** Begin **
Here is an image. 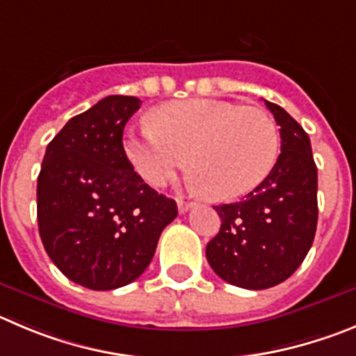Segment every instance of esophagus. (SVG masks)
<instances>
[{"label":"esophagus","mask_w":356,"mask_h":356,"mask_svg":"<svg viewBox=\"0 0 356 356\" xmlns=\"http://www.w3.org/2000/svg\"><path fill=\"white\" fill-rule=\"evenodd\" d=\"M177 207H179V212H181V214H184V212H188L189 209H193L195 204H193V202L177 200Z\"/></svg>","instance_id":"1"}]
</instances>
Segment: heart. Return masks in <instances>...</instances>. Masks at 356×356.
Instances as JSON below:
<instances>
[{"label":"heart","mask_w":356,"mask_h":356,"mask_svg":"<svg viewBox=\"0 0 356 356\" xmlns=\"http://www.w3.org/2000/svg\"><path fill=\"white\" fill-rule=\"evenodd\" d=\"M152 124L129 133L124 151L137 174L165 186L188 167L216 202H230L257 189L274 168L279 129L268 112L216 99L165 103Z\"/></svg>","instance_id":"heart-1"}]
</instances>
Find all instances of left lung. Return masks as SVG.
<instances>
[{
	"label": "left lung",
	"instance_id": "left-lung-1",
	"mask_svg": "<svg viewBox=\"0 0 356 356\" xmlns=\"http://www.w3.org/2000/svg\"><path fill=\"white\" fill-rule=\"evenodd\" d=\"M281 126V154L268 177L235 204L216 205L218 235L205 248L212 270L234 286L265 290L300 267L318 223V168L300 124L265 99Z\"/></svg>",
	"mask_w": 356,
	"mask_h": 356
}]
</instances>
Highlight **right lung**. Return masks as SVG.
I'll use <instances>...</instances> for the list:
<instances>
[{
	"label": "right lung",
	"mask_w": 356,
	"mask_h": 356,
	"mask_svg": "<svg viewBox=\"0 0 356 356\" xmlns=\"http://www.w3.org/2000/svg\"><path fill=\"white\" fill-rule=\"evenodd\" d=\"M142 102L112 95L70 119L47 145L36 186L43 248L73 283L115 290L140 277L177 204L133 170L122 131Z\"/></svg>",
	"instance_id": "add662e5"
}]
</instances>
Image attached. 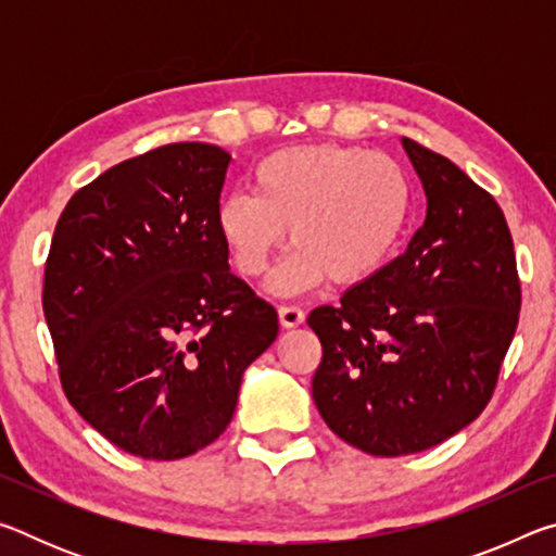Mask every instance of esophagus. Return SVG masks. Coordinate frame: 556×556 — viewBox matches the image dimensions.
Returning a JSON list of instances; mask_svg holds the SVG:
<instances>
[{
  "instance_id": "34e87169",
  "label": "esophagus",
  "mask_w": 556,
  "mask_h": 556,
  "mask_svg": "<svg viewBox=\"0 0 556 556\" xmlns=\"http://www.w3.org/2000/svg\"><path fill=\"white\" fill-rule=\"evenodd\" d=\"M304 321H306V314L301 312V306H294V304L279 306V324L285 328H296Z\"/></svg>"
}]
</instances>
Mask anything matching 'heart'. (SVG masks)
<instances>
[{
  "label": "heart",
  "mask_w": 556,
  "mask_h": 556,
  "mask_svg": "<svg viewBox=\"0 0 556 556\" xmlns=\"http://www.w3.org/2000/svg\"><path fill=\"white\" fill-rule=\"evenodd\" d=\"M412 211V184L392 156L343 144L279 149L252 172V193L232 191L215 225L235 267L260 277L285 242L291 255L271 279L301 291L331 277L355 285L388 265Z\"/></svg>",
  "instance_id": "heart-1"
}]
</instances>
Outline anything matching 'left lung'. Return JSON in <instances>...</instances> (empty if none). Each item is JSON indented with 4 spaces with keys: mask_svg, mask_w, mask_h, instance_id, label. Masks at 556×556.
Wrapping results in <instances>:
<instances>
[{
    "mask_svg": "<svg viewBox=\"0 0 556 556\" xmlns=\"http://www.w3.org/2000/svg\"><path fill=\"white\" fill-rule=\"evenodd\" d=\"M427 195L407 250L308 314L324 345L312 392L333 434L370 456H407L485 409L520 316L501 205L446 156L402 139Z\"/></svg>",
    "mask_w": 556,
    "mask_h": 556,
    "instance_id": "obj_1",
    "label": "left lung"
}]
</instances>
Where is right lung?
I'll list each match as a JSON object with an SVG mask.
<instances>
[{
	"mask_svg": "<svg viewBox=\"0 0 556 556\" xmlns=\"http://www.w3.org/2000/svg\"><path fill=\"white\" fill-rule=\"evenodd\" d=\"M228 164L213 144L159 147L80 188L55 225L43 314L65 397L131 456L176 460L218 439L279 331L215 225Z\"/></svg>",
	"mask_w": 556,
	"mask_h": 556,
	"instance_id": "obj_1",
	"label": "right lung"
}]
</instances>
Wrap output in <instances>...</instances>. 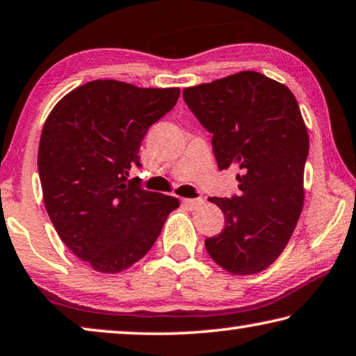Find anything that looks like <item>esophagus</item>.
Wrapping results in <instances>:
<instances>
[{"label":"esophagus","mask_w":356,"mask_h":356,"mask_svg":"<svg viewBox=\"0 0 356 356\" xmlns=\"http://www.w3.org/2000/svg\"><path fill=\"white\" fill-rule=\"evenodd\" d=\"M204 202V200L202 197H193V200H182V204L185 207H188V209H196V207H200L201 204Z\"/></svg>","instance_id":"34e87169"}]
</instances>
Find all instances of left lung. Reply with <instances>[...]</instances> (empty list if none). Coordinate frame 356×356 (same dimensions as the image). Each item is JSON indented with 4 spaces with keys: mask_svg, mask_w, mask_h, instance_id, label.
Listing matches in <instances>:
<instances>
[{
    "mask_svg": "<svg viewBox=\"0 0 356 356\" xmlns=\"http://www.w3.org/2000/svg\"><path fill=\"white\" fill-rule=\"evenodd\" d=\"M182 95L212 134L220 170H240L238 195L210 197L225 229L206 238V250L229 273L262 272L286 248L303 209L309 138L297 100L284 84L251 70Z\"/></svg>",
    "mask_w": 356,
    "mask_h": 356,
    "instance_id": "8db88e82",
    "label": "left lung"
}]
</instances>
** End **
Report every line of the listing that contains the string "matching", copying each line in full. Case counts.

▶ _Full response_:
Mask anything matching 'heart'. (SVG masks)
Outline anything matching 'left lung'. Return JSON in <instances>...</instances> (empty if none). Each item is JSON indented with 4 spaces with keys: mask_svg, mask_w, mask_h, instance_id, label. Masks at 556×556.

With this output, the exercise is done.